**Aim:** Skip any picture you find and retype all the remaining lines exactly.

───── Supplied records

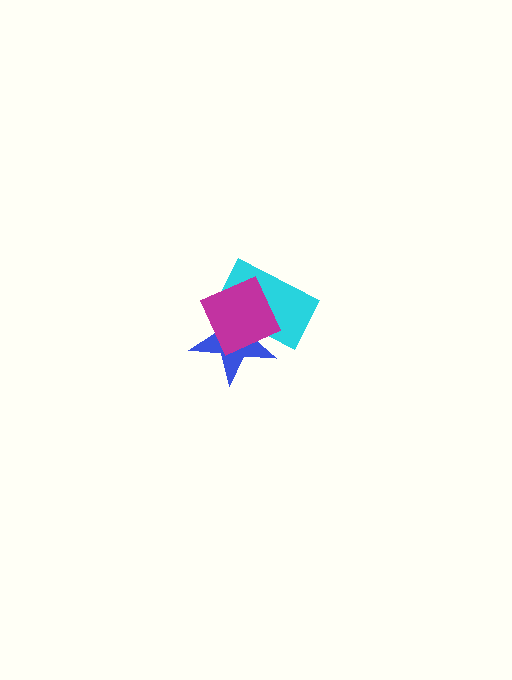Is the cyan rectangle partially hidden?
Yes, it is partially covered by another shape.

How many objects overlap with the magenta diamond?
2 objects overlap with the magenta diamond.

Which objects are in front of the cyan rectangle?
2 objects cover part of the cyan rectangle: the blue star and the magenta diamond.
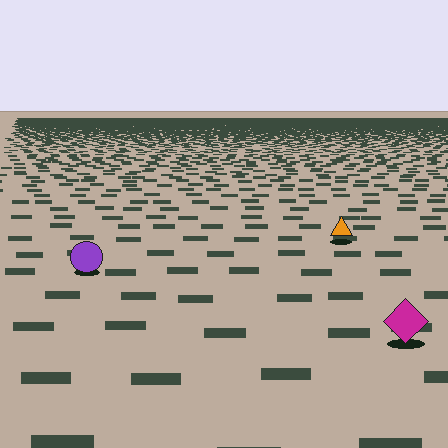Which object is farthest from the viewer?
The orange triangle is farthest from the viewer. It appears smaller and the ground texture around it is denser.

──────────

**Result:**
Is the cyan rectangle partially hidden?
Yes, it is partially covered by another shape.

How many objects overlap with the magenta diamond?
2 objects overlap with the magenta diamond.

Which objects are in front of the cyan rectangle?
2 objects cover part of the cyan rectangle: the blue star and the magenta diamond.
Which object is farthest from the viewer?
The orange triangle is farthest from the viewer. It appears smaller and the ground texture around it is denser.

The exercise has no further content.